■ WHAT YOU HAVE TO DO:
Retype, without changes, every line from the line that contains "Is the teal" through the final line of the records. Exclude pictures.

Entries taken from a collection
+--
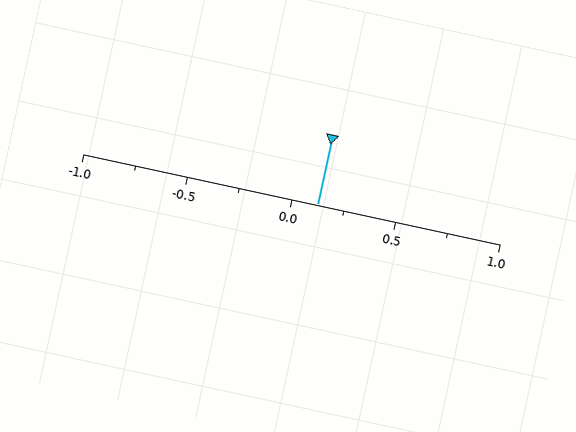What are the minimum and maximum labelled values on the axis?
The axis runs from -1.0 to 1.0.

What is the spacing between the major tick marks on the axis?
The major ticks are spaced 0.5 apart.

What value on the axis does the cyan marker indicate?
The marker indicates approximately 0.12.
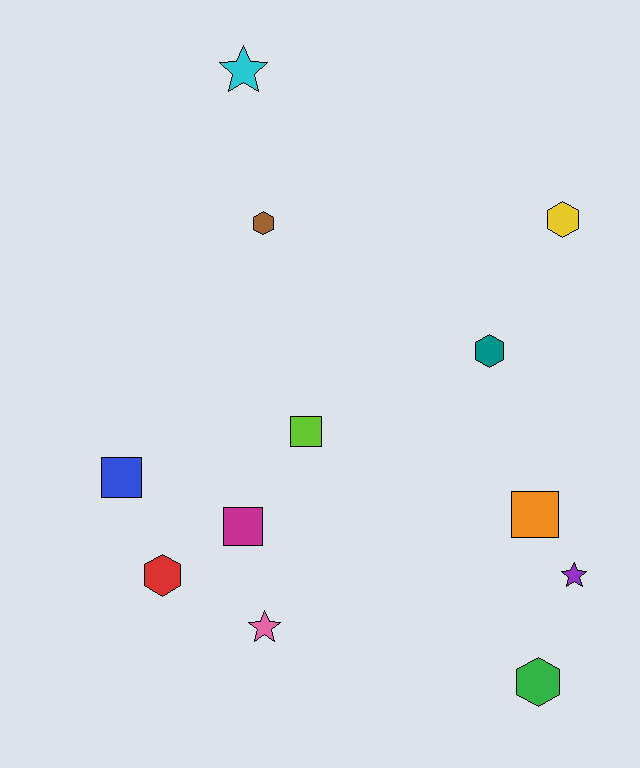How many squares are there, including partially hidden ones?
There are 4 squares.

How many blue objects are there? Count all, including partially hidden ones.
There is 1 blue object.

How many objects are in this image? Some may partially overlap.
There are 12 objects.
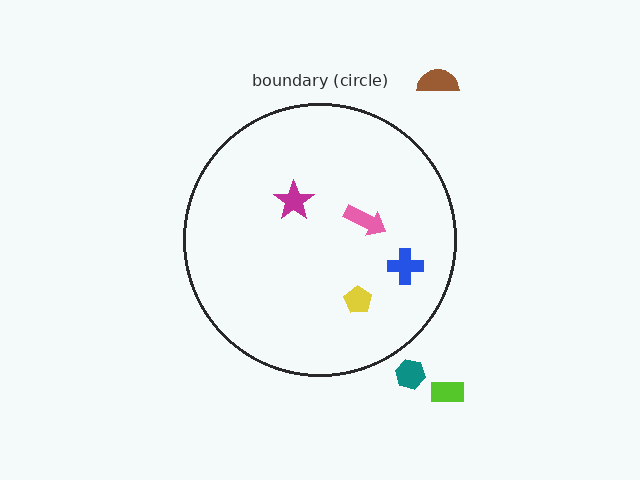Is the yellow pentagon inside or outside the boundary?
Inside.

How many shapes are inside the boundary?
4 inside, 3 outside.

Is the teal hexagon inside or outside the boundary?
Outside.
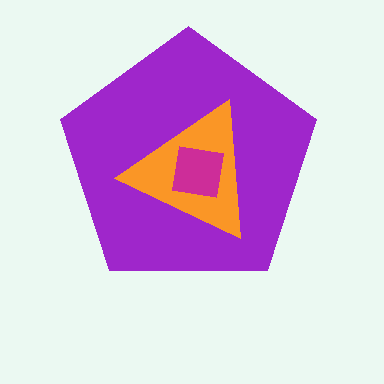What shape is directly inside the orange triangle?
The magenta square.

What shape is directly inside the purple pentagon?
The orange triangle.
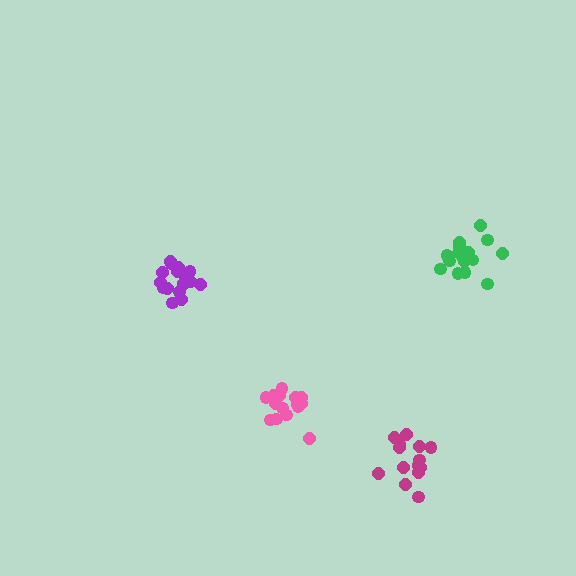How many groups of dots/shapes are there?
There are 4 groups.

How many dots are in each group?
Group 1: 16 dots, Group 2: 15 dots, Group 3: 18 dots, Group 4: 18 dots (67 total).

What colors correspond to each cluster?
The clusters are colored: pink, magenta, purple, green.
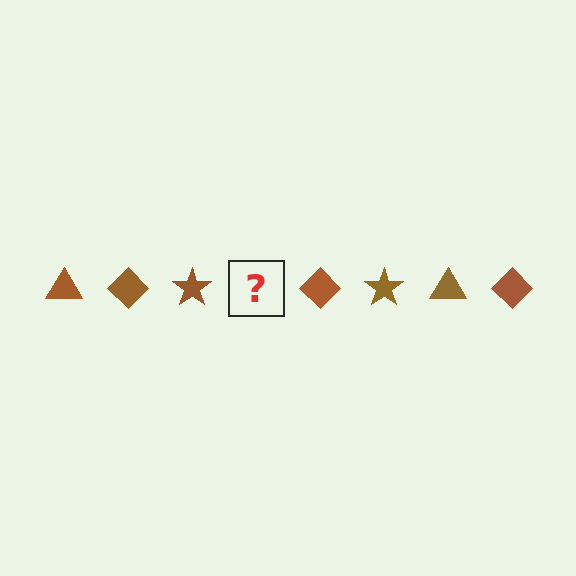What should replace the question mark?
The question mark should be replaced with a brown triangle.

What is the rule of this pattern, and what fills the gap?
The rule is that the pattern cycles through triangle, diamond, star shapes in brown. The gap should be filled with a brown triangle.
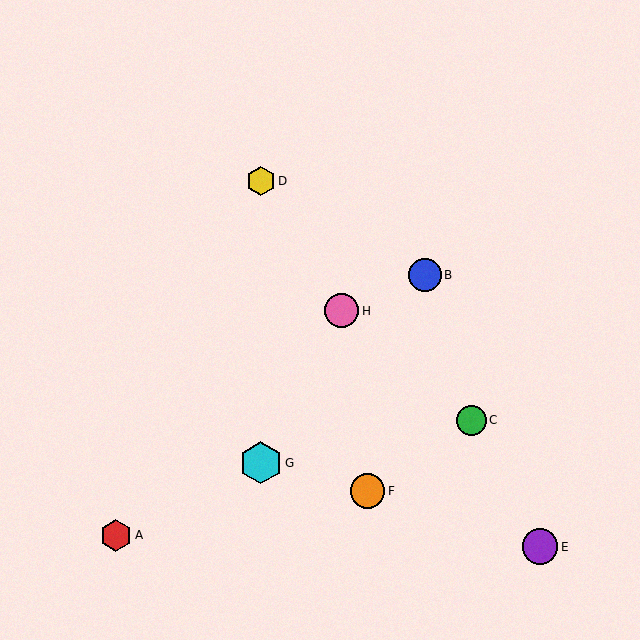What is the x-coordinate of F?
+--
■ EXERCISE SOLUTION:
Is the teal hexagon inside or outside the boundary?
Outside.
What shape is directly inside the orange triangle?
The magenta square.

What shape is directly inside the purple pentagon?
The orange triangle.
How many groups of dots/shapes are there?
There are 4 groups.

How many dots are in each group?
Group 1: 16 dots, Group 2: 15 dots, Group 3: 18 dots, Group 4: 18 dots (67 total).

What colors correspond to each cluster?
The clusters are colored: pink, magenta, purple, green.
What should replace the question mark?
The question mark should be replaced with a brown triangle.

What is the rule of this pattern, and what fills the gap?
The rule is that the pattern cycles through triangle, diamond, star shapes in brown. The gap should be filled with a brown triangle.
What is the x-coordinate of F?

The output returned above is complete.